>>

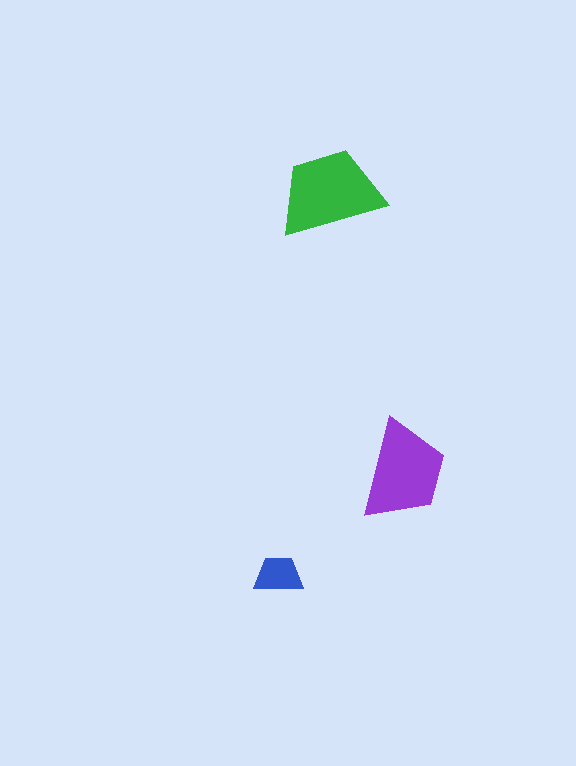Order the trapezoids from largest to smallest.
the green one, the purple one, the blue one.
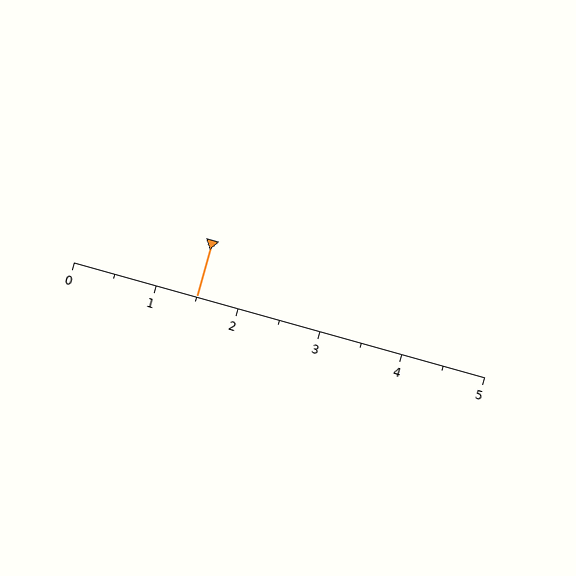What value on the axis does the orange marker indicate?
The marker indicates approximately 1.5.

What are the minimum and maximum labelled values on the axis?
The axis runs from 0 to 5.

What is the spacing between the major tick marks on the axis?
The major ticks are spaced 1 apart.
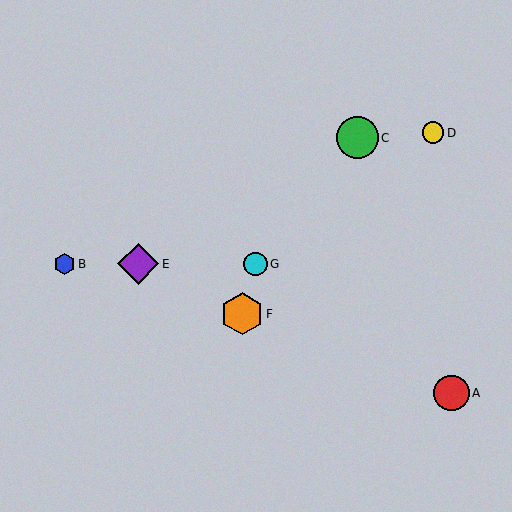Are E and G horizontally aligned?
Yes, both are at y≈264.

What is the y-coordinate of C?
Object C is at y≈138.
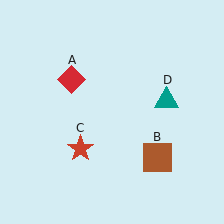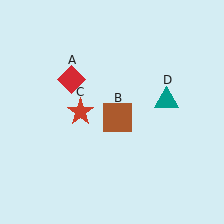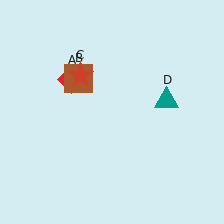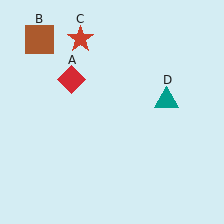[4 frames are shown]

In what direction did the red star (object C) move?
The red star (object C) moved up.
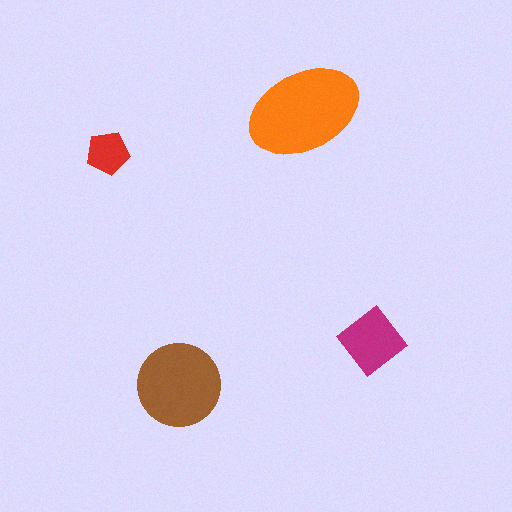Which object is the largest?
The orange ellipse.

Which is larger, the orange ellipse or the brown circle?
The orange ellipse.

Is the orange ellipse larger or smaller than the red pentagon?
Larger.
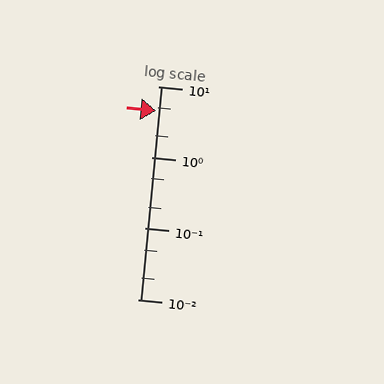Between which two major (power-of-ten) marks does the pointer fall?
The pointer is between 1 and 10.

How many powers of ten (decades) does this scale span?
The scale spans 3 decades, from 0.01 to 10.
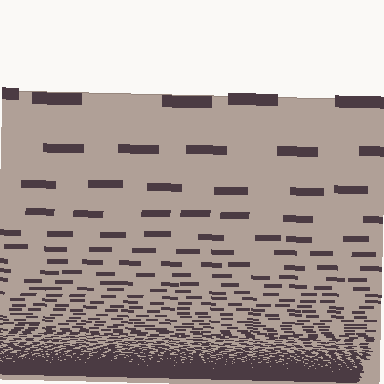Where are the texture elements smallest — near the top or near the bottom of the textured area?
Near the bottom.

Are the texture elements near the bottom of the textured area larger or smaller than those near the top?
Smaller. The gradient is inverted — elements near the bottom are smaller and denser.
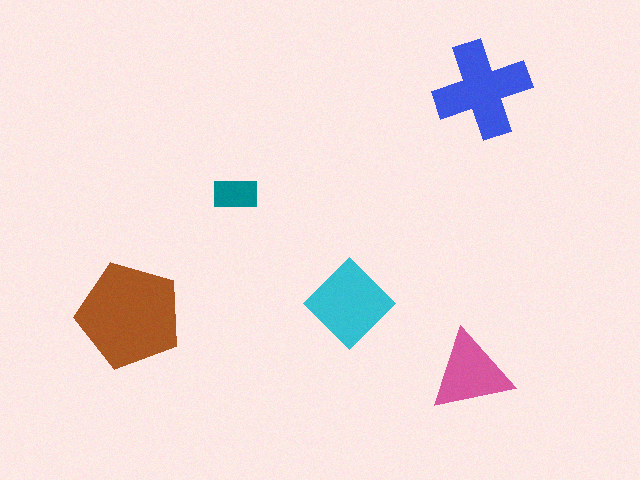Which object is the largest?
The brown pentagon.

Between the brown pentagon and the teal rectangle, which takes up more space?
The brown pentagon.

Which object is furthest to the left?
The brown pentagon is leftmost.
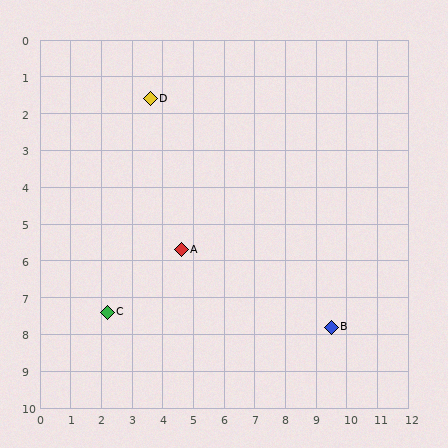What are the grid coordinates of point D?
Point D is at approximately (3.6, 1.6).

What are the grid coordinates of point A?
Point A is at approximately (4.6, 5.7).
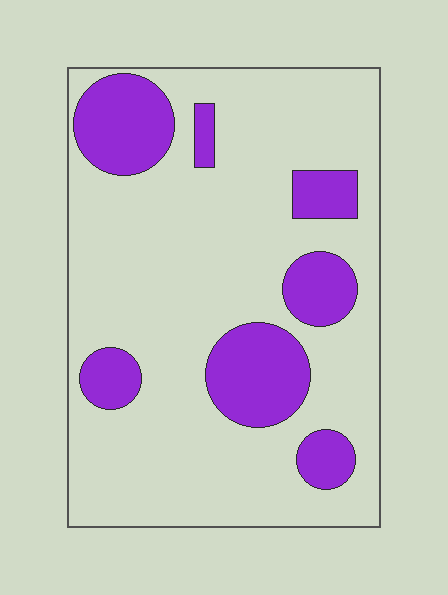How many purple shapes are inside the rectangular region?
7.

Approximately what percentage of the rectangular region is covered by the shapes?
Approximately 20%.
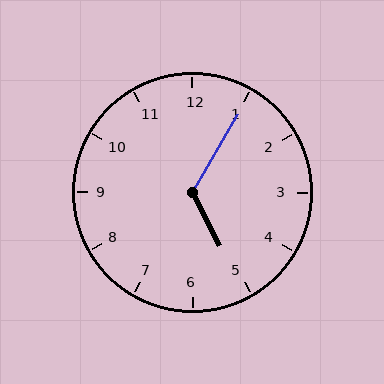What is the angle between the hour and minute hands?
Approximately 122 degrees.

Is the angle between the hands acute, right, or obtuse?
It is obtuse.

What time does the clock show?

<<

=== DIRECTIONS ===
Copy out all of the data word for word. Do not carry over any picture.

=== RESULT OF THE EXERCISE ===
Order the trapezoids from largest to smallest.
the green one, the purple one, the blue one.
What value on the axis does the orange marker indicate?
The marker indicates approximately 1.5.

What are the minimum and maximum labelled values on the axis?
The axis runs from 0 to 5.

What is the spacing between the major tick marks on the axis?
The major ticks are spaced 1 apart.
Are E and G horizontally aligned?
Yes, both are at y≈264.

What is the y-coordinate of C?
Object C is at y≈138.
[4 frames are shown]

In what direction did the red star (object C) move?
The red star (object C) moved up.
Which object is the largest?
The orange ellipse.

Which is larger, the orange ellipse or the brown circle?
The orange ellipse.

Is the orange ellipse larger or smaller than the red pentagon?
Larger.
Between which two major (power-of-ten) marks does the pointer fall?
The pointer is between 1 and 10.

How many powers of ten (decades) does this scale span?
The scale spans 3 decades, from 0.01 to 10.
Where are the texture elements smallest — near the top or near the bottom of the textured area?
Near the bottom.

Are the texture elements near the bottom of the textured area larger or smaller than those near the top?
Smaller. The gradient is inverted — elements near the bottom are smaller and denser.
Which object is the largest?
The brown pentagon.

Between the brown pentagon and the teal rectangle, which takes up more space?
The brown pentagon.

Which object is furthest to the left?
The brown pentagon is leftmost.
What are the grid coordinates of point D?
Point D is at approximately (3.6, 1.6).

What are the grid coordinates of point A?
Point A is at approximately (4.6, 5.7).
How many purple shapes are inside the rectangular region?
7.

Approximately what percentage of the rectangular region is covered by the shapes?
Approximately 20%.
What is the angle between the hour and minute hands?
Approximately 122 degrees.

Is the angle between the hands acute, right, or obtuse?
It is obtuse.

What time does the clock show?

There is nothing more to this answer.